— BEGIN Excerpted data —
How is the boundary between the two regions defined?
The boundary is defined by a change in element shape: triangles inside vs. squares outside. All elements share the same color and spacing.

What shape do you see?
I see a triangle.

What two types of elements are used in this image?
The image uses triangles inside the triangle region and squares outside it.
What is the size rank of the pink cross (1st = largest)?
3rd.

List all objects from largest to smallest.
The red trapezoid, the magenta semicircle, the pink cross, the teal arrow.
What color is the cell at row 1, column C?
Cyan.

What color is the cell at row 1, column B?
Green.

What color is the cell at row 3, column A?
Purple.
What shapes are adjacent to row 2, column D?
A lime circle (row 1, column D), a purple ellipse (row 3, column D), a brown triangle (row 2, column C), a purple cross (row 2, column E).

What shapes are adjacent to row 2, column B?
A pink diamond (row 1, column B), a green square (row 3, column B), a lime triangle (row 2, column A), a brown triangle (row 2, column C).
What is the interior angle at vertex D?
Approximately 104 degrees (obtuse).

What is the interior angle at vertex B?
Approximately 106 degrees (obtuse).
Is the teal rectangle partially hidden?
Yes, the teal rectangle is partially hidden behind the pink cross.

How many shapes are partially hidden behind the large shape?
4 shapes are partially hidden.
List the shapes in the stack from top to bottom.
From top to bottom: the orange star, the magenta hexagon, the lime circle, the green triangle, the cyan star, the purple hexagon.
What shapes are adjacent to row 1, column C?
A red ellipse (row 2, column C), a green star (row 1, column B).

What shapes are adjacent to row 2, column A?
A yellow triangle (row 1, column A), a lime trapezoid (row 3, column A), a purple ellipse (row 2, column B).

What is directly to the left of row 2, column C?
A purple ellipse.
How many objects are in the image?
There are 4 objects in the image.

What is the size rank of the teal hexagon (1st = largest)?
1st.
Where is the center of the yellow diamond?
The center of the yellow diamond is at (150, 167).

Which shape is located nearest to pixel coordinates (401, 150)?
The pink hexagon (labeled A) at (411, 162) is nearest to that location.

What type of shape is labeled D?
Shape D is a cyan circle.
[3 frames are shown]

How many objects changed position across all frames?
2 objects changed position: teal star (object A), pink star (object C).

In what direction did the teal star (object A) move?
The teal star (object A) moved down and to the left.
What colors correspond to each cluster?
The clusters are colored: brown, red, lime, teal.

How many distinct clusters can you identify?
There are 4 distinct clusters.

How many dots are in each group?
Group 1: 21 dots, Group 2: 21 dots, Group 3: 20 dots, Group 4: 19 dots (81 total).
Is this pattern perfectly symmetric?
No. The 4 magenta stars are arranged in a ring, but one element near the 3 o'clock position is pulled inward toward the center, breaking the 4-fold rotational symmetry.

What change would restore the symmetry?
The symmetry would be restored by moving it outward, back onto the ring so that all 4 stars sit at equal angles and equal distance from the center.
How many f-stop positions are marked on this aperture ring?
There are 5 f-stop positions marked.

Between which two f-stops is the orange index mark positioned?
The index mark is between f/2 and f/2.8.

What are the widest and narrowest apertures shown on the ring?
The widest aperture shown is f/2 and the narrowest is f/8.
— END Excerpted data —
Write out all the entries exactly.

How is the boundary between the two regions defined?
The boundary is defined by a change in element shape: triangles inside vs. squares outside. All elements share the same color and spacing.

What shape do you see?
I see a triangle.

What two types of elements are used in this image?
The image uses triangles inside the triangle region and squares outside it.
What is the size rank of the pink cross (1st = largest)?
3rd.

List all objects from largest to smallest.
The red trapezoid, the magenta semicircle, the pink cross, the teal arrow.
What color is the cell at row 1, column C?
Cyan.

What color is the cell at row 1, column B?
Green.

What color is the cell at row 3, column A?
Purple.
What shapes are adjacent to row 2, column D?
A lime circle (row 1, column D), a purple ellipse (row 3, column D), a brown triangle (row 2, column C), a purple cross (row 2, column E).

What shapes are adjacent to row 2, column B?
A pink diamond (row 1, column B), a green square (row 3, column B), a lime triangle (row 2, column A), a brown triangle (row 2, column C).
What is the interior angle at vertex D?
Approximately 104 degrees (obtuse).

What is the interior angle at vertex B?
Approximately 106 degrees (obtuse).
Is the teal rectangle partially hidden?
Yes, the teal rectangle is partially hidden behind the pink cross.

How many shapes are partially hidden behind the large shape?
4 shapes are partially hidden.
List the shapes in the stack from top to bottom.
From top to bottom: the orange star, the magenta hexagon, the lime circle, the green triangle, the cyan star, the purple hexagon.
What shapes are adjacent to row 1, column C?
A red ellipse (row 2, column C), a green star (row 1, column B).

What shapes are adjacent to row 2, column A?
A yellow triangle (row 1, column A), a lime trapezoid (row 3, column A), a purple ellipse (row 2, column B).

What is directly to the left of row 2, column C?
A purple ellipse.
How many objects are in the image?
There are 4 objects in the image.

What is the size rank of the teal hexagon (1st = largest)?
1st.
Where is the center of the yellow diamond?
The center of the yellow diamond is at (150, 167).

Which shape is located nearest to pixel coordinates (401, 150)?
The pink hexagon (labeled A) at (411, 162) is nearest to that location.

What type of shape is labeled D?
Shape D is a cyan circle.
[3 frames are shown]

How many objects changed position across all frames?
2 objects changed position: teal star (object A), pink star (object C).

In what direction did the teal star (object A) move?
The teal star (object A) moved down and to the left.
What colors correspond to each cluster?
The clusters are colored: brown, red, lime, teal.

How many distinct clusters can you identify?
There are 4 distinct clusters.

How many dots are in each group?
Group 1: 21 dots, Group 2: 21 dots, Group 3: 20 dots, Group 4: 19 dots (81 total).
Is this pattern perfectly symmetric?
No. The 4 magenta stars are arranged in a ring, but one element near the 3 o'clock position is pulled inward toward the center, breaking the 4-fold rotational symmetry.

What change would restore the symmetry?
The symmetry would be restored by moving it outward, back onto the ring so that all 4 stars sit at equal angles and equal distance from the center.
How many f-stop positions are marked on this aperture ring?
There are 5 f-stop positions marked.

Between which two f-stops is the orange index mark positioned?
The index mark is between f/2 and f/2.8.

What are the widest and narrowest apertures shown on the ring?
The widest aperture shown is f/2 and the narrowest is f/8.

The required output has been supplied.